* Questions about figures and their features

----

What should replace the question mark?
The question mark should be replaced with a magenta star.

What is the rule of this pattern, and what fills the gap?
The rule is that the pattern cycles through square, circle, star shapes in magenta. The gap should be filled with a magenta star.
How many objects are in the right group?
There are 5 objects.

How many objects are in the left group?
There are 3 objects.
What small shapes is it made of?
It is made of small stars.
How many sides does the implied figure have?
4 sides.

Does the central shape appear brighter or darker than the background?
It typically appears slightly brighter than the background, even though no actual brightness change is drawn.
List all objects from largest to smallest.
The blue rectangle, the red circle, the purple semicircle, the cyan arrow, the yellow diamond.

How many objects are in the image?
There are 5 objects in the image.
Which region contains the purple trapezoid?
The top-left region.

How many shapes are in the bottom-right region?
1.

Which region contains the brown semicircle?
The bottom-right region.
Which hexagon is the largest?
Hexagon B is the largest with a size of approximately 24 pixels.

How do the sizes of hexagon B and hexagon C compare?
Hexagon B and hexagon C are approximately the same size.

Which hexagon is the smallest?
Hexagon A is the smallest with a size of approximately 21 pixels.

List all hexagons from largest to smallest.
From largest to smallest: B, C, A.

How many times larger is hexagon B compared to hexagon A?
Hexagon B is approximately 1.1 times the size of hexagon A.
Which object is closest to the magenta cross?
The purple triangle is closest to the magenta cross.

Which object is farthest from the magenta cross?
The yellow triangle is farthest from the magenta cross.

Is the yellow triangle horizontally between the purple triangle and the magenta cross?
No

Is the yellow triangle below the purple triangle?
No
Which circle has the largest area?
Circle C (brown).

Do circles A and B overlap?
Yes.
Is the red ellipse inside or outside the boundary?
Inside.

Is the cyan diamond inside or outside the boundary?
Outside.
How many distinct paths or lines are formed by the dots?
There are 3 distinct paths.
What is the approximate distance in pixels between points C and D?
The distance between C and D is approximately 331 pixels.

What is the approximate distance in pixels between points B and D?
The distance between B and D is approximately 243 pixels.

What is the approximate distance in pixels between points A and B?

----

Repeat exactly the lines from the line containing "How many sides does the implied figure have?" through the end of the listing above; both boundary lines are part of the output.

* Exercise solution
How many sides does the implied figure have?
4 sides.

Does the central shape appear brighter or darker than the background?
It typically appears slightly brighter than the background, even though no actual brightness change is drawn.
List all objects from largest to smallest.
The blue rectangle, the red circle, the purple semicircle, the cyan arrow, the yellow diamond.

How many objects are in the image?
There are 5 objects in the image.
Which region contains the purple trapezoid?
The top-left region.

How many shapes are in the bottom-right region?
1.

Which region contains the brown semicircle?
The bottom-right region.
Which hexagon is the largest?
Hexagon B is the largest with a size of approximately 24 pixels.

How do the sizes of hexagon B and hexagon C compare?
Hexagon B and hexagon C are approximately the same size.

Which hexagon is the smallest?
Hexagon A is the smallest with a size of approximately 21 pixels.

List all hexagons from largest to smallest.
From largest to smallest: B, C, A.

How many times larger is hexagon B compared to hexagon A?
Hexagon B is approximately 1.1 times the size of hexagon A.
Which object is closest to the magenta cross?
The purple triangle is closest to the magenta cross.

Which object is farthest from the magenta cross?
The yellow triangle is farthest from the magenta cross.

Is the yellow triangle horizontally between the purple triangle and the magenta cross?
No

Is the yellow triangle below the purple triangle?
No
Which circle has the largest area?
Circle C (brown).

Do circles A and B overlap?
Yes.
Is the red ellipse inside or outside the boundary?
Inside.

Is the cyan diamond inside or outside the boundary?
Outside.
How many distinct paths or lines are formed by the dots?
There are 3 distinct paths.
What is the approximate distance in pixels between points C and D?
The distance between C and D is approximately 331 pixels.

What is the approximate distance in pixels between points B and D?
The distance between B and D is approximately 243 pixels.

What is the approximate distance in pixels between points A and B?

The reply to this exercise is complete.